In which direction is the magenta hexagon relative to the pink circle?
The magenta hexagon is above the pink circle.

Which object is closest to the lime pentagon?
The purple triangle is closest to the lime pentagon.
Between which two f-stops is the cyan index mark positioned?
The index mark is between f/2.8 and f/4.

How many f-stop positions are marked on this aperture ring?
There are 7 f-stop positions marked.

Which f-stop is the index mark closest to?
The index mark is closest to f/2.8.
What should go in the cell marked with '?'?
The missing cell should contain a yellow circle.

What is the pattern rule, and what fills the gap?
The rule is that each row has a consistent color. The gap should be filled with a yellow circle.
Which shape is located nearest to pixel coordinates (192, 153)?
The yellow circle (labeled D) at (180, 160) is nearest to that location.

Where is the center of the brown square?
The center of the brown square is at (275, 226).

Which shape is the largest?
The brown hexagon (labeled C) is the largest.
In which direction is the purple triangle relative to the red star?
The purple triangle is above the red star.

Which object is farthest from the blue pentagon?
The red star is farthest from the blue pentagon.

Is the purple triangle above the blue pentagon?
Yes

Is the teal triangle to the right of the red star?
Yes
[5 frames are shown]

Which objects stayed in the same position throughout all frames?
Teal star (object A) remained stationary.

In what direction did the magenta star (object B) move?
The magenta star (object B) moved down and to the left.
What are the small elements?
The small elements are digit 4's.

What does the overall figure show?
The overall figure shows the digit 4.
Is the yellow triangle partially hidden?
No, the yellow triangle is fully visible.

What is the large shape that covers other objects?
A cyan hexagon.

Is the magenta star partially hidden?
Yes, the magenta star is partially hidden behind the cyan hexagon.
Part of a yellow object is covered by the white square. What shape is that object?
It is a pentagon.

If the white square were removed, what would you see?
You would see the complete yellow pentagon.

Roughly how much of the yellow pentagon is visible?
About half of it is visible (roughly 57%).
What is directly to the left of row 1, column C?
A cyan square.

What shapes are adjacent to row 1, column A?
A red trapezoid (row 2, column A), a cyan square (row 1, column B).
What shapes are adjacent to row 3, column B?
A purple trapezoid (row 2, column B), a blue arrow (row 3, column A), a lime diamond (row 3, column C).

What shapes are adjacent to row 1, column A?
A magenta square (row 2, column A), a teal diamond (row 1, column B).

|---|

- [Task goal]: Your task is to output the full set of records exactly as presented.

- [Result for this task]:
In which direction is the magenta hexagon relative to the pink circle?
The magenta hexagon is above the pink circle.

Which object is closest to the lime pentagon?
The purple triangle is closest to the lime pentagon.
Between which two f-stops is the cyan index mark positioned?
The index mark is between f/2.8 and f/4.

How many f-stop positions are marked on this aperture ring?
There are 7 f-stop positions marked.

Which f-stop is the index mark closest to?
The index mark is closest to f/2.8.
What should go in the cell marked with '?'?
The missing cell should contain a yellow circle.

What is the pattern rule, and what fills the gap?
The rule is that each row has a consistent color. The gap should be filled with a yellow circle.
Which shape is located nearest to pixel coordinates (192, 153)?
The yellow circle (labeled D) at (180, 160) is nearest to that location.

Where is the center of the brown square?
The center of the brown square is at (275, 226).

Which shape is the largest?
The brown hexagon (labeled C) is the largest.
In which direction is the purple triangle relative to the red star?
The purple triangle is above the red star.

Which object is farthest from the blue pentagon?
The red star is farthest from the blue pentagon.

Is the purple triangle above the blue pentagon?
Yes

Is the teal triangle to the right of the red star?
Yes
[5 frames are shown]

Which objects stayed in the same position throughout all frames?
Teal star (object A) remained stationary.

In what direction did the magenta star (object B) move?
The magenta star (object B) moved down and to the left.
What are the small elements?
The small elements are digit 4's.

What does the overall figure show?
The overall figure shows the digit 4.
Is the yellow triangle partially hidden?
No, the yellow triangle is fully visible.

What is the large shape that covers other objects?
A cyan hexagon.

Is the magenta star partially hidden?
Yes, the magenta star is partially hidden behind the cyan hexagon.
Part of a yellow object is covered by the white square. What shape is that object?
It is a pentagon.

If the white square were removed, what would you see?
You would see the complete yellow pentagon.

Roughly how much of the yellow pentagon is visible?
About half of it is visible (roughly 57%).
What is directly to the left of row 1, column C?
A cyan square.

What shapes are adjacent to row 1, column A?
A red trapezoid (row 2, column A), a cyan square (row 1, column B).
What shapes are adjacent to row 3, column B?
A purple trapezoid (row 2, column B), a blue arrow (row 3, column A), a lime diamond (row 3, column C).

What shapes are adjacent to row 1, column A?
A magenta square (row 2, column A), a teal diamond (row 1, column B).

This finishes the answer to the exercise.